All entries below need to be written out exactly, but without their pictures.
[START EXERCISE INPUT]
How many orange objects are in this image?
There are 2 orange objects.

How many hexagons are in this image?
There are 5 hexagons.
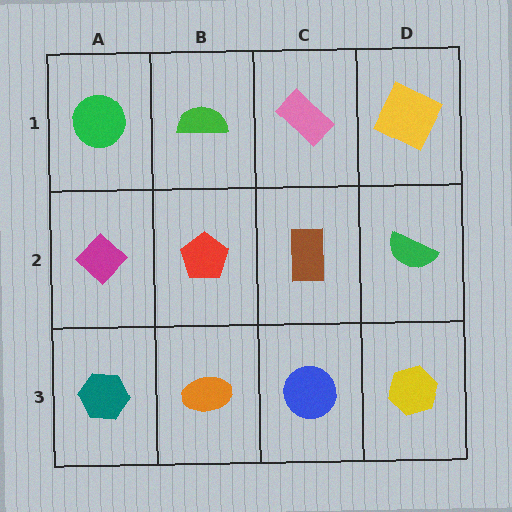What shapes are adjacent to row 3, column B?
A red pentagon (row 2, column B), a teal hexagon (row 3, column A), a blue circle (row 3, column C).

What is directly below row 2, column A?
A teal hexagon.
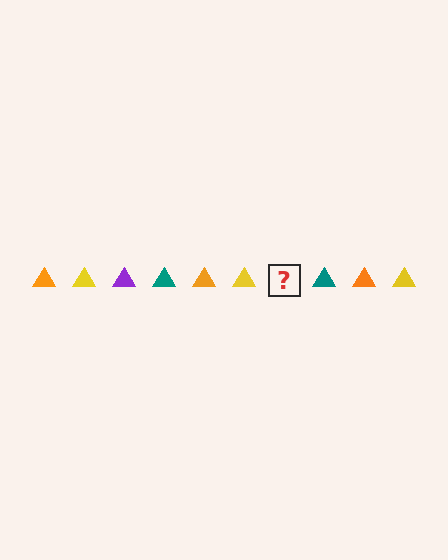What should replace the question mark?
The question mark should be replaced with a purple triangle.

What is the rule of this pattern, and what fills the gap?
The rule is that the pattern cycles through orange, yellow, purple, teal triangles. The gap should be filled with a purple triangle.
[END EXERCISE INPUT]
» **THE SOLUTION**:
How many orange objects are in this image?
There are 2 orange objects.

How many hexagons are in this image?
There are 5 hexagons.
What shapes are adjacent to row 3, column B?
A red pentagon (row 2, column B), a teal hexagon (row 3, column A), a blue circle (row 3, column C).

What is directly below row 2, column A?
A teal hexagon.
What should replace the question mark?
The question mark should be replaced with a purple triangle.

What is the rule of this pattern, and what fills the gap?
The rule is that the pattern cycles through orange, yellow, purple, teal triangles. The gap should be filled with a purple triangle.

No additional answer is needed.